» ENTRIES
-*-

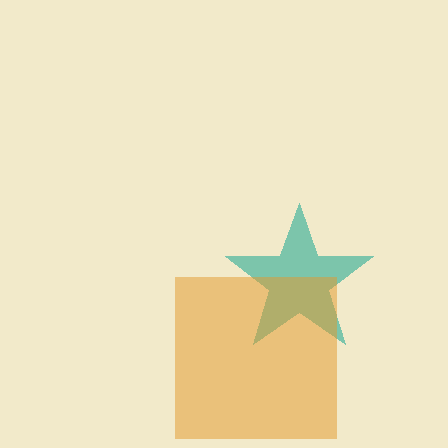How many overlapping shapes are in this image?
There are 2 overlapping shapes in the image.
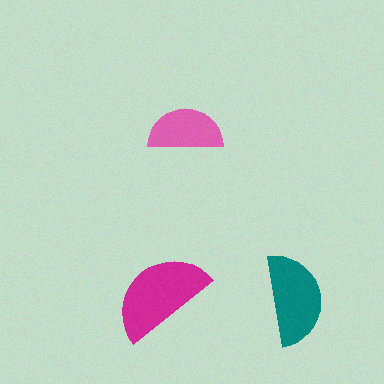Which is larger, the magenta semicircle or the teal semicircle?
The magenta one.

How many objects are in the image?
There are 3 objects in the image.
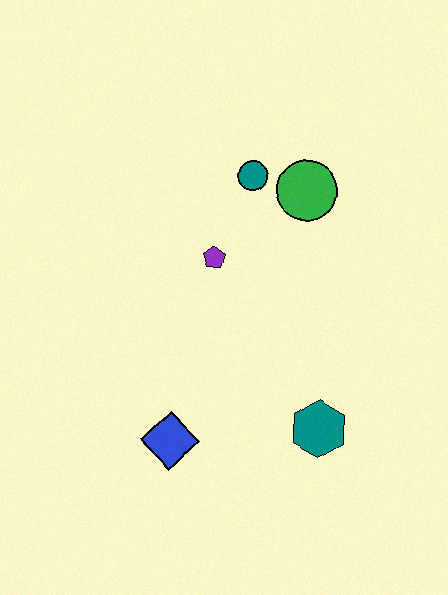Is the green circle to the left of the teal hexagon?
Yes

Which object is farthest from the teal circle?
The blue diamond is farthest from the teal circle.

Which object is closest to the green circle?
The teal circle is closest to the green circle.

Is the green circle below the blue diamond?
No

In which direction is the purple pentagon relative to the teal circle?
The purple pentagon is below the teal circle.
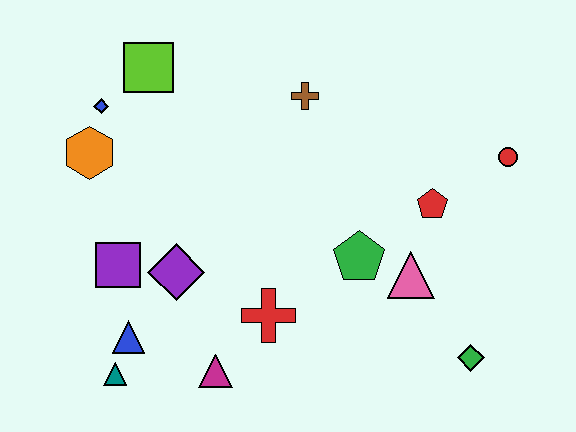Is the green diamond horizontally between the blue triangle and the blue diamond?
No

-*-

» EXERCISE DIRECTIONS
Repeat each record exactly as shown above, dropping all images.

» SOLUTION FOR THIS PROBLEM
How many overlapping shapes are in this image?
There are 2 overlapping shapes in the image.
Which is larger, the magenta semicircle or the teal semicircle?
The magenta one.

How many objects are in the image?
There are 3 objects in the image.
Is the green circle to the left of the teal hexagon?
Yes

Which object is farthest from the teal circle?
The blue diamond is farthest from the teal circle.

Which object is closest to the green circle?
The teal circle is closest to the green circle.

Is the green circle below the blue diamond?
No

In which direction is the purple pentagon relative to the teal circle?
The purple pentagon is below the teal circle.
Is the green diamond horizontally between the blue triangle and the blue diamond?
No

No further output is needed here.